** start Listed records **

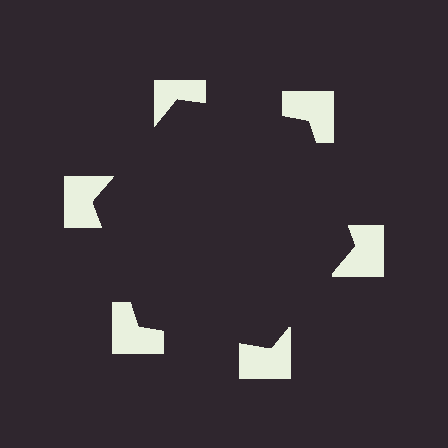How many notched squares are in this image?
There are 6 — one at each vertex of the illusory hexagon.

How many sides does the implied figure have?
6 sides.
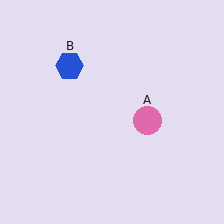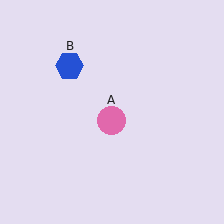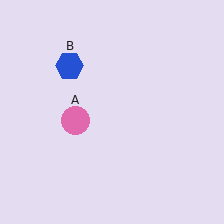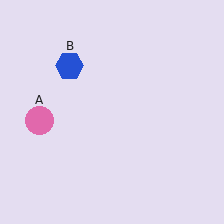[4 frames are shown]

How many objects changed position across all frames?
1 object changed position: pink circle (object A).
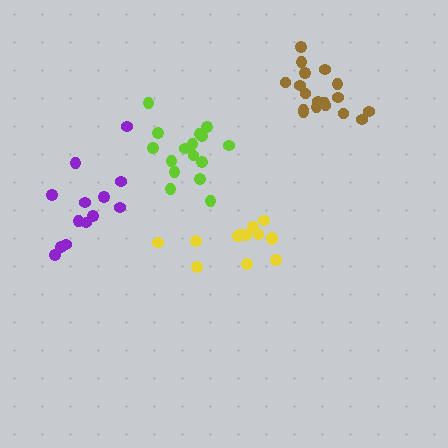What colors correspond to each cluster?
The clusters are colored: brown, purple, yellow, lime.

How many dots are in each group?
Group 1: 18 dots, Group 2: 13 dots, Group 3: 13 dots, Group 4: 16 dots (60 total).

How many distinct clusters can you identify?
There are 4 distinct clusters.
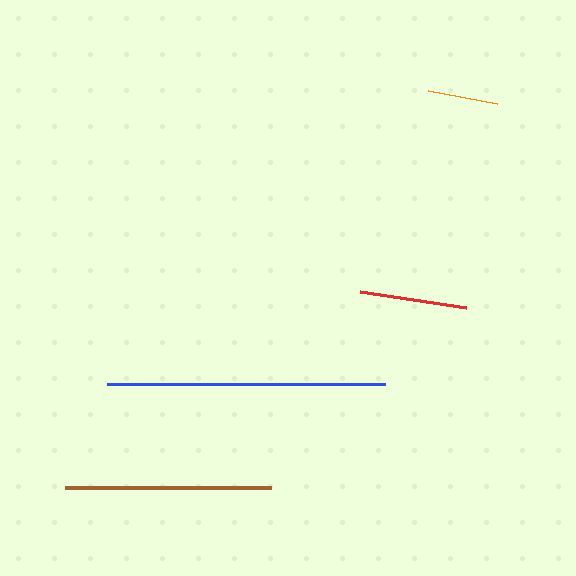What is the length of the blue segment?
The blue segment is approximately 278 pixels long.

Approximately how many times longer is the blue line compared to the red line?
The blue line is approximately 2.6 times the length of the red line.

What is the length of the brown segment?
The brown segment is approximately 205 pixels long.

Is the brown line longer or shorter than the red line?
The brown line is longer than the red line.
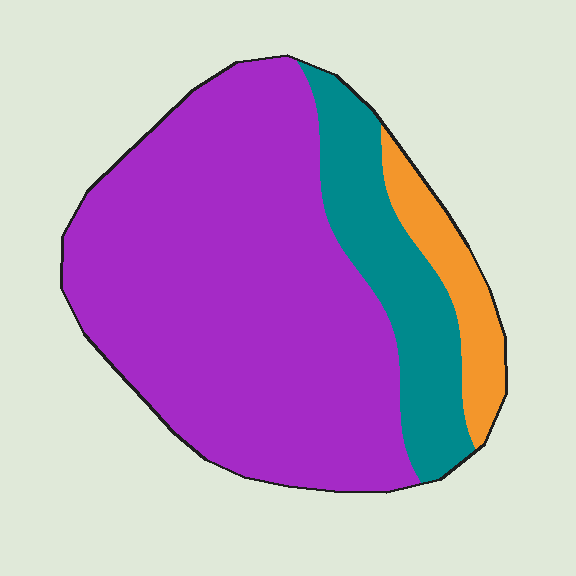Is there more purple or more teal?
Purple.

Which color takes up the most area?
Purple, at roughly 70%.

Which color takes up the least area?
Orange, at roughly 10%.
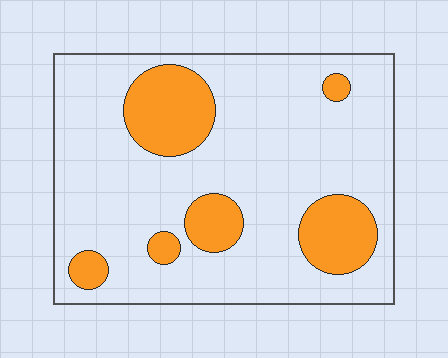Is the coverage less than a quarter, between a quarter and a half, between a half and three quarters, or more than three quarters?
Less than a quarter.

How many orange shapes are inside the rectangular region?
6.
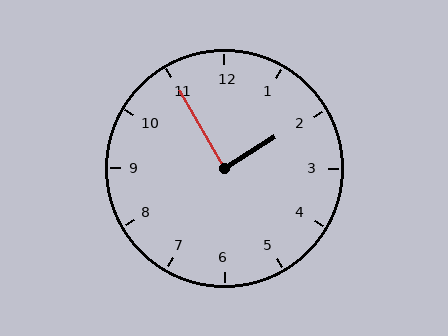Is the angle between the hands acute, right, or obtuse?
It is acute, close to a right angle.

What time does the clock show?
1:55.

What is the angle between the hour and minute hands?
Approximately 88 degrees.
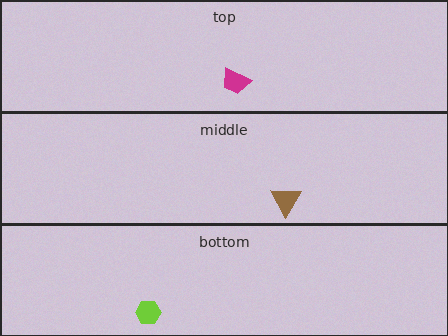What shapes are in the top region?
The magenta trapezoid.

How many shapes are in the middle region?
1.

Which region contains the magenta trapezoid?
The top region.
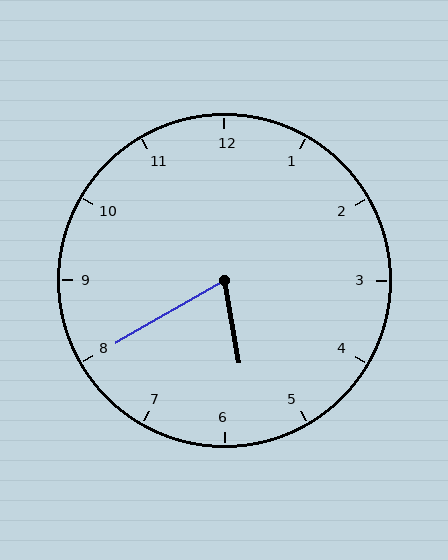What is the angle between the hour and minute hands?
Approximately 70 degrees.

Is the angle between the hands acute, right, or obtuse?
It is acute.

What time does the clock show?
5:40.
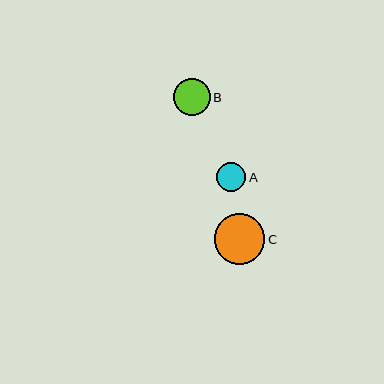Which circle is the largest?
Circle C is the largest with a size of approximately 51 pixels.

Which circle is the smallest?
Circle A is the smallest with a size of approximately 29 pixels.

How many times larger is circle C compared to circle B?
Circle C is approximately 1.4 times the size of circle B.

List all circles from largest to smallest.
From largest to smallest: C, B, A.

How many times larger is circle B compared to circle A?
Circle B is approximately 1.3 times the size of circle A.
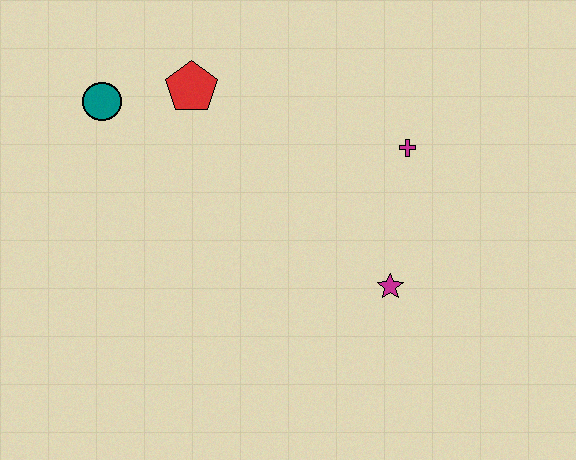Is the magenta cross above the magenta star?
Yes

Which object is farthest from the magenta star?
The teal circle is farthest from the magenta star.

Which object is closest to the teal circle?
The red pentagon is closest to the teal circle.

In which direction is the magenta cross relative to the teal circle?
The magenta cross is to the right of the teal circle.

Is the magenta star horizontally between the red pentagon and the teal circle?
No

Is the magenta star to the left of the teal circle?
No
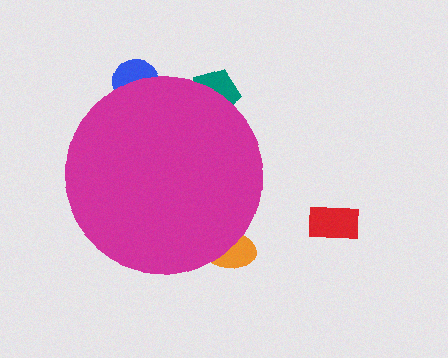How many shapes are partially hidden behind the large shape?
3 shapes are partially hidden.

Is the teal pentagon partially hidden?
Yes, the teal pentagon is partially hidden behind the magenta circle.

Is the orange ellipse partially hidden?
Yes, the orange ellipse is partially hidden behind the magenta circle.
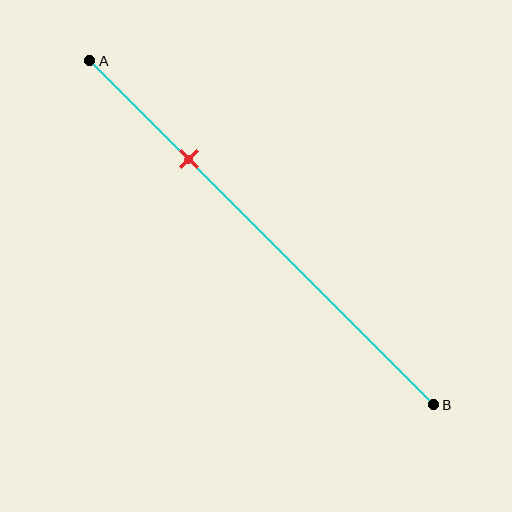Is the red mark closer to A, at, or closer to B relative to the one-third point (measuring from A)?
The red mark is closer to point A than the one-third point of segment AB.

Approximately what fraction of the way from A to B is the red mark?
The red mark is approximately 30% of the way from A to B.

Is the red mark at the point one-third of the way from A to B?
No, the mark is at about 30% from A, not at the 33% one-third point.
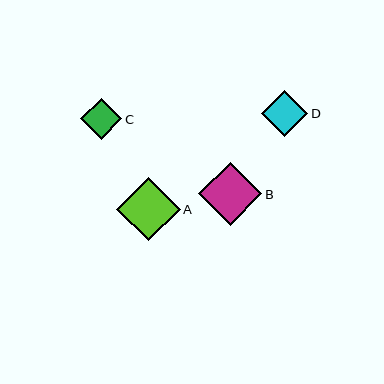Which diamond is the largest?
Diamond A is the largest with a size of approximately 63 pixels.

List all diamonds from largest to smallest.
From largest to smallest: A, B, D, C.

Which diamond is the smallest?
Diamond C is the smallest with a size of approximately 41 pixels.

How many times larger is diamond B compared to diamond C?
Diamond B is approximately 1.5 times the size of diamond C.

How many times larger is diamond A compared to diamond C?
Diamond A is approximately 1.5 times the size of diamond C.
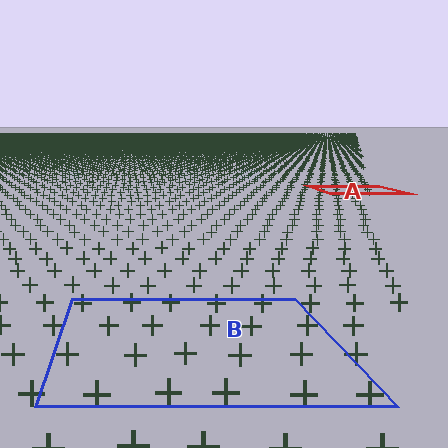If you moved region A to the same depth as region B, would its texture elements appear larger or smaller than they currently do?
They would appear larger. At a closer depth, the same texture elements are projected at a bigger on-screen size.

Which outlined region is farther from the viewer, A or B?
Region A is farther from the viewer — the texture elements inside it appear smaller and more densely packed.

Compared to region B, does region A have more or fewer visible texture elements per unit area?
Region A has more texture elements per unit area — they are packed more densely because it is farther away.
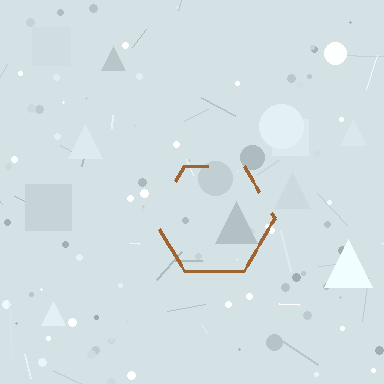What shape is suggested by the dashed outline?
The dashed outline suggests a hexagon.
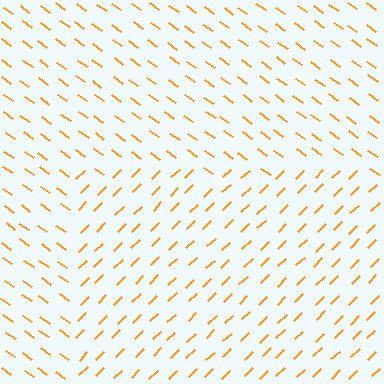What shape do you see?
I see a rectangle.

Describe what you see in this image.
The image is filled with small orange line segments. A rectangle region in the image has lines oriented differently from the surrounding lines, creating a visible texture boundary.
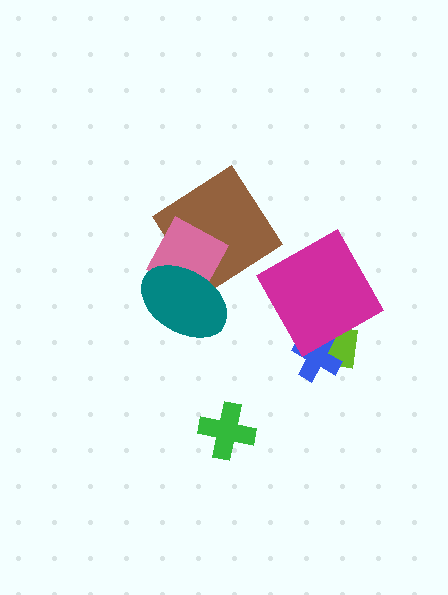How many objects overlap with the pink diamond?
2 objects overlap with the pink diamond.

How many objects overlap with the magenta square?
2 objects overlap with the magenta square.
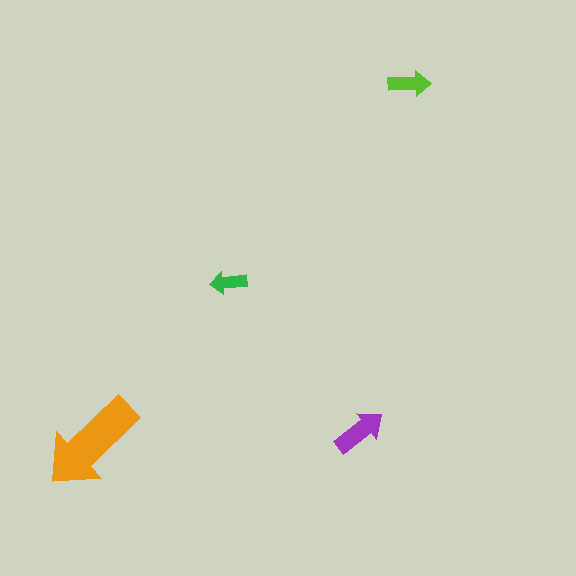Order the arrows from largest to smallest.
the orange one, the purple one, the lime one, the green one.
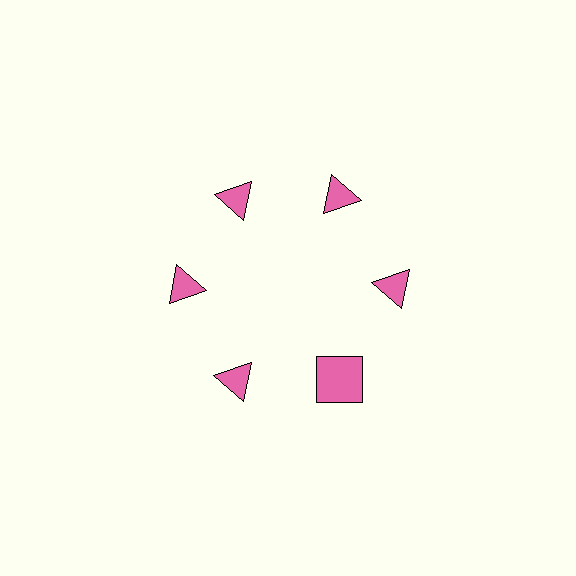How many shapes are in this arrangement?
There are 6 shapes arranged in a ring pattern.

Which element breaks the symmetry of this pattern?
The pink square at roughly the 5 o'clock position breaks the symmetry. All other shapes are pink triangles.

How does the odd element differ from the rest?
It has a different shape: square instead of triangle.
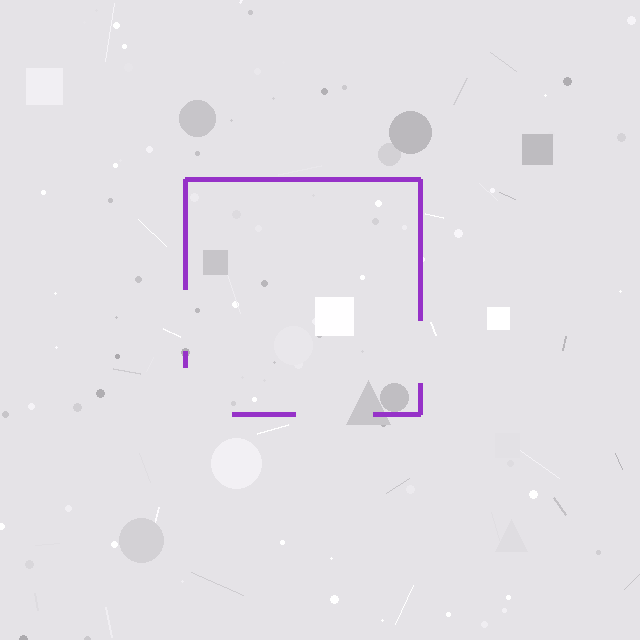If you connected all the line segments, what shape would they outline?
They would outline a square.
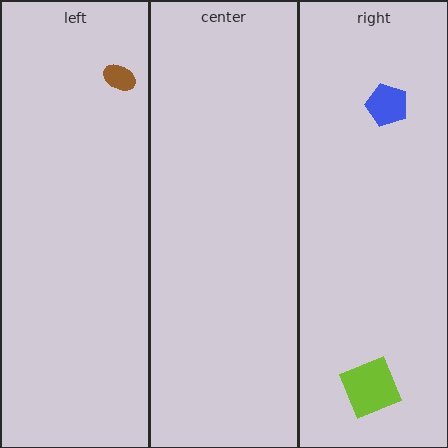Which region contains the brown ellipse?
The left region.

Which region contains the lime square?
The right region.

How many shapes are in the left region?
1.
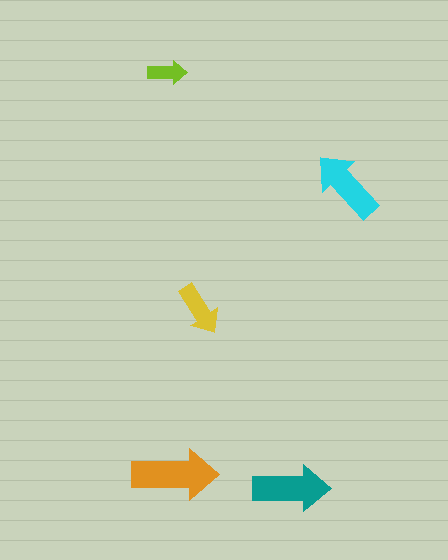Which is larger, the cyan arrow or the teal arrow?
The teal one.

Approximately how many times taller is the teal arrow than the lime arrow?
About 2 times taller.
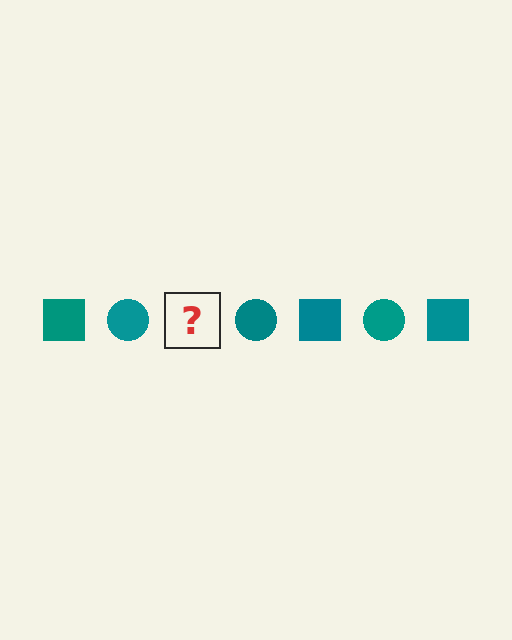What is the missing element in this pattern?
The missing element is a teal square.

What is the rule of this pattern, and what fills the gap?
The rule is that the pattern cycles through square, circle shapes in teal. The gap should be filled with a teal square.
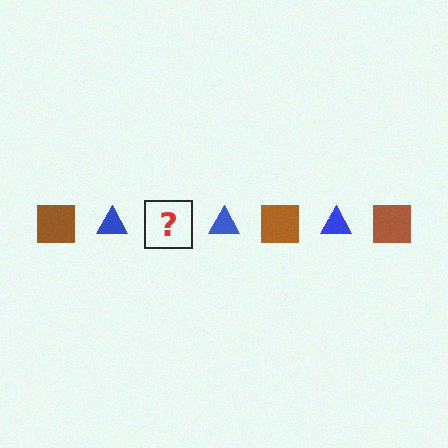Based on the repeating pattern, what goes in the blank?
The blank should be a brown square.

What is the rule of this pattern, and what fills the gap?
The rule is that the pattern alternates between brown square and blue triangle. The gap should be filled with a brown square.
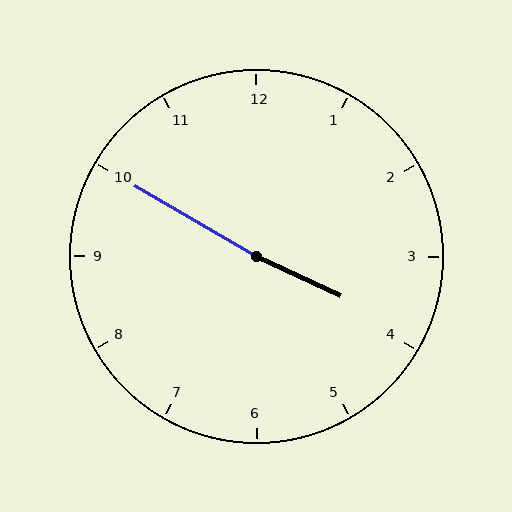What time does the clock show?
3:50.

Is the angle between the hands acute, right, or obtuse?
It is obtuse.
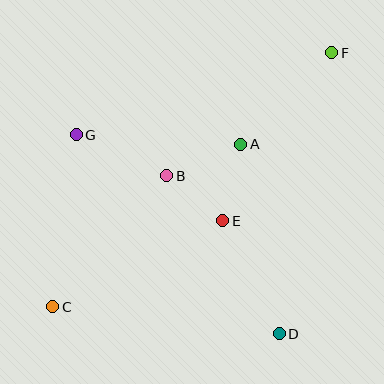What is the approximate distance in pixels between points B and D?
The distance between B and D is approximately 194 pixels.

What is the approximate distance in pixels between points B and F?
The distance between B and F is approximately 206 pixels.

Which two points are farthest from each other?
Points C and F are farthest from each other.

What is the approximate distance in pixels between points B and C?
The distance between B and C is approximately 174 pixels.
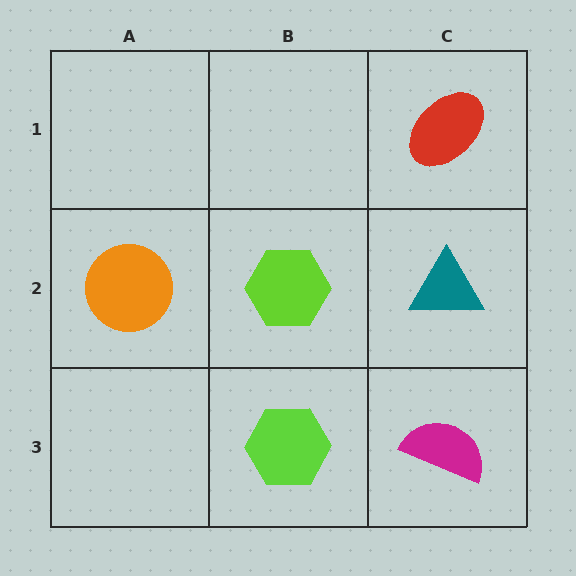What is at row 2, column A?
An orange circle.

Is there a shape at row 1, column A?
No, that cell is empty.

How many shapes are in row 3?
2 shapes.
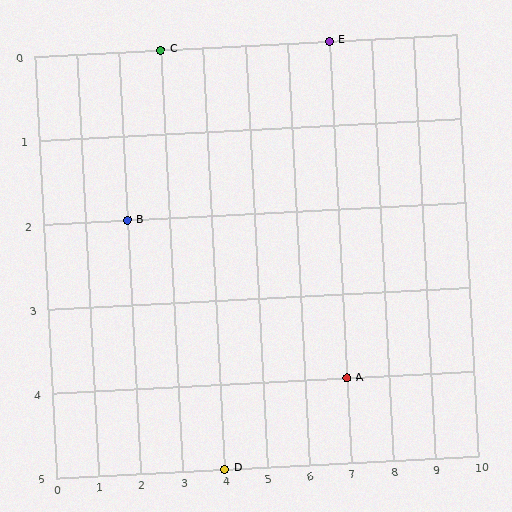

** end Listed records **

• Task requirements:
Leave out the pictures, and extract exactly the lines from the one with "points B and D?" through the end of the records, both ends included.

• Full response:
What is the approximate distance in pixels between points B and D?
The distance between B and D is approximately 194 pixels.

What is the approximate distance in pixels between points B and F?
The distance between B and F is approximately 206 pixels.

Which two points are farthest from each other?
Points C and F are farthest from each other.

What is the approximate distance in pixels between points B and C?
The distance between B and C is approximately 174 pixels.
What is at row 2, column A?
An orange circle.

Is there a shape at row 1, column A?
No, that cell is empty.

How many shapes are in row 3?
2 shapes.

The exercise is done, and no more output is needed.